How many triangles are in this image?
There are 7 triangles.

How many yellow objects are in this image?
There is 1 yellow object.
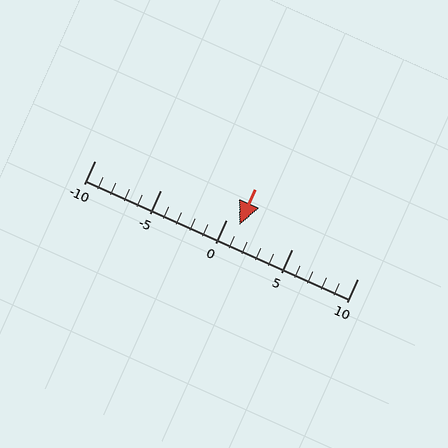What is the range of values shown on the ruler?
The ruler shows values from -10 to 10.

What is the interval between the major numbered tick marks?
The major tick marks are spaced 5 units apart.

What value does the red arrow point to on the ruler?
The red arrow points to approximately 1.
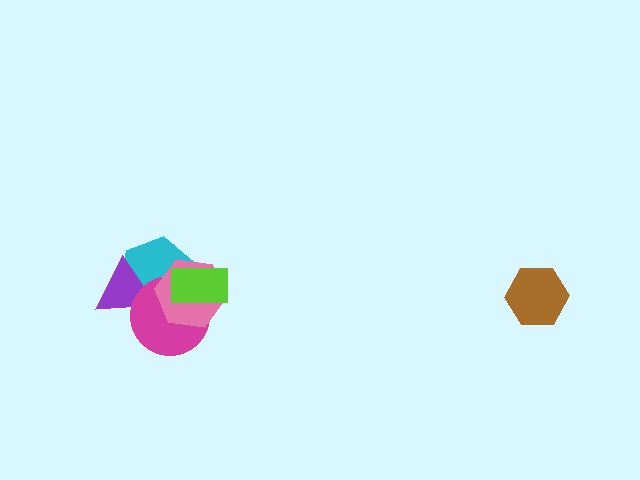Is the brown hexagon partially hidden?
No, no other shape covers it.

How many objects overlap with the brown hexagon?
0 objects overlap with the brown hexagon.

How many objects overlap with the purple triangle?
2 objects overlap with the purple triangle.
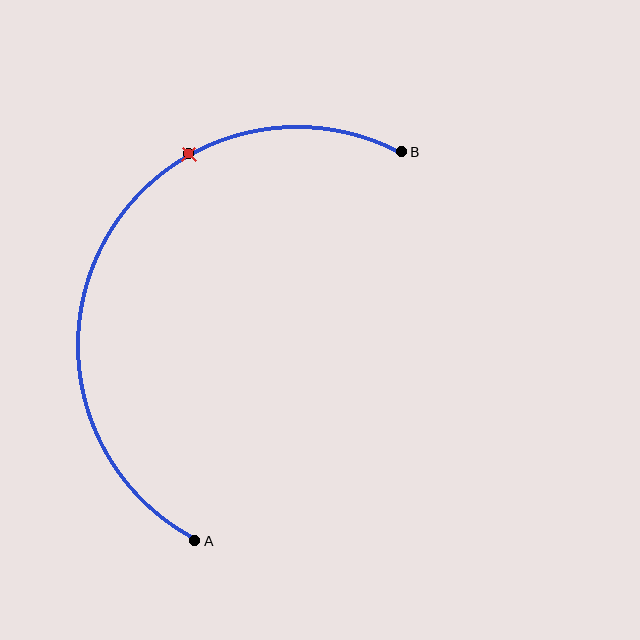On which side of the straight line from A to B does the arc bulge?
The arc bulges to the left of the straight line connecting A and B.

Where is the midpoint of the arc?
The arc midpoint is the point on the curve farthest from the straight line joining A and B. It sits to the left of that line.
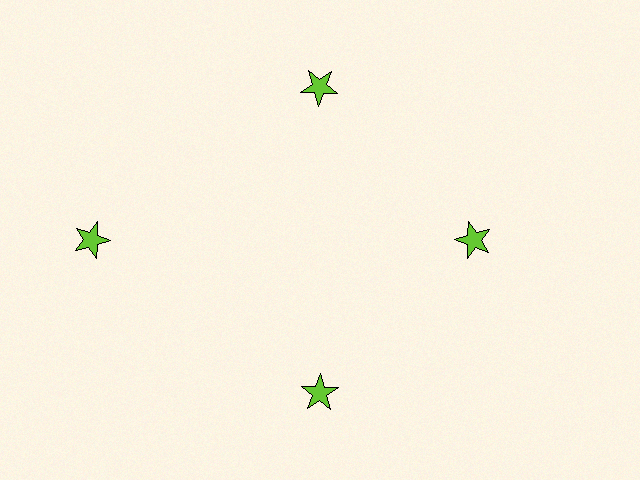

· · ·

What you are asked to do: Transcribe exactly the portion of the material above that runs from the line containing "How many yellow objects are in this image?" through its last line, omitting all pictures.

Written response:
How many yellow objects are in this image?
There is 1 yellow object.
What is the range of values shown on the ruler?
The ruler shows values from -10 to 10.

What is the interval between the major numbered tick marks?
The major tick marks are spaced 5 units apart.

What value does the red arrow point to on the ruler?
The red arrow points to approximately 1.
Is the brown hexagon partially hidden?
No, no other shape covers it.

How many objects overlap with the brown hexagon?
0 objects overlap with the brown hexagon.

How many objects overlap with the purple triangle?
2 objects overlap with the purple triangle.
On which side of the straight line from A to B does the arc bulge?
The arc bulges to the left of the straight line connecting A and B.

Where is the midpoint of the arc?
The arc midpoint is the point on the curve farthest from the straight line joining A and B. It sits to the left of that line.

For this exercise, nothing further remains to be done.